**Stated problem**
In the records below, find the line with "Approximately how many" and repeat it and every line after it, exactly, without any pictures.

+ + + + + + +

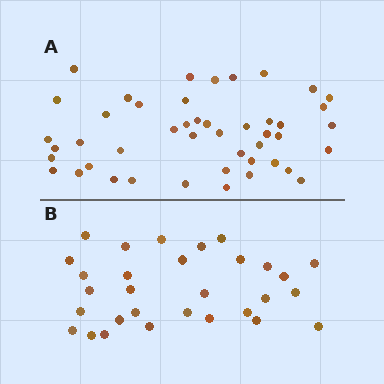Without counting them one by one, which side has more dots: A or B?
Region A (the top region) has more dots.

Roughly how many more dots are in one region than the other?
Region A has approximately 15 more dots than region B.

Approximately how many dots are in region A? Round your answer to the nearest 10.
About 50 dots. (The exact count is 46, which rounds to 50.)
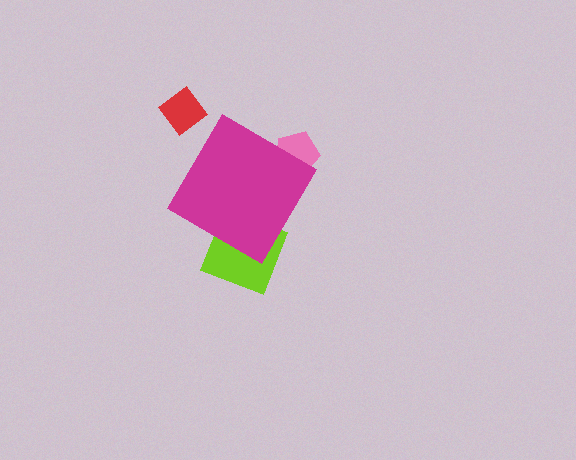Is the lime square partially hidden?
Yes, the lime square is partially hidden behind the magenta diamond.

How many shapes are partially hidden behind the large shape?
2 shapes are partially hidden.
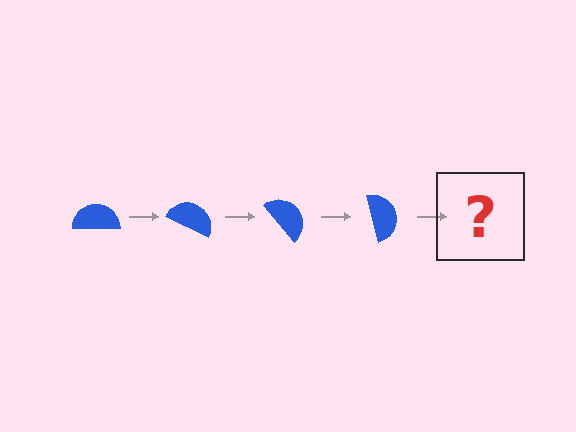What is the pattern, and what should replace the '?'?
The pattern is that the semicircle rotates 25 degrees clockwise each step. The '?' should be a blue semicircle rotated 100 degrees clockwise.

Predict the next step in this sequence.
The next step is a blue semicircle rotated 100 degrees clockwise.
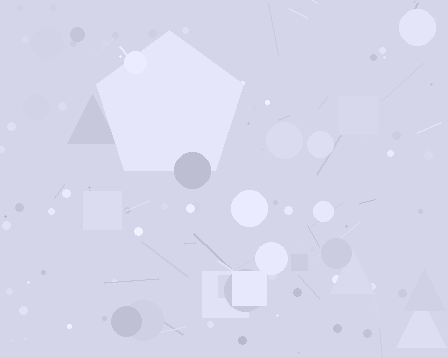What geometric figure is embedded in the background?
A pentagon is embedded in the background.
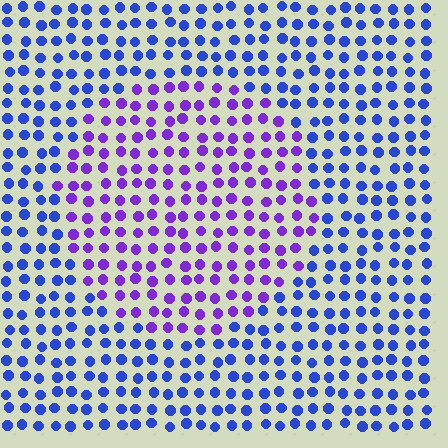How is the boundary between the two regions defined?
The boundary is defined purely by a slight shift in hue (about 42 degrees). Spacing, size, and orientation are identical on both sides.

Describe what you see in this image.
The image is filled with small blue elements in a uniform arrangement. A circle-shaped region is visible where the elements are tinted to a slightly different hue, forming a subtle color boundary.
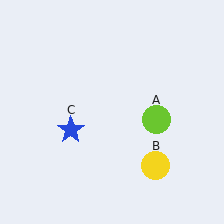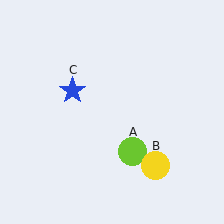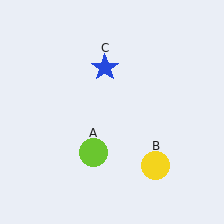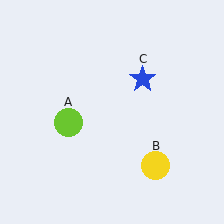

+ + + + + + +

**Final result**
Approximately how many dots are in region A? Round your answer to the nearest 10.
About 50 dots. (The exact count is 46, which rounds to 50.)
Is the lime square partially hidden?
Yes, the lime square is partially hidden behind the magenta diamond.

How many shapes are partially hidden behind the large shape?
2 shapes are partially hidden.
What is the pattern, and what should replace the '?'?
The pattern is that the semicircle rotates 25 degrees clockwise each step. The '?' should be a blue semicircle rotated 100 degrees clockwise.

Predict the next step in this sequence.
The next step is a blue semicircle rotated 100 degrees clockwise.
What geometric figure is embedded in the background?
A pentagon is embedded in the background.
How is the boundary between the two regions defined?
The boundary is defined purely by a slight shift in hue (about 42 degrees). Spacing, size, and orientation are identical on both sides.

Describe what you see in this image.
The image is filled with small blue elements in a uniform arrangement. A circle-shaped region is visible where the elements are tinted to a slightly different hue, forming a subtle color boundary.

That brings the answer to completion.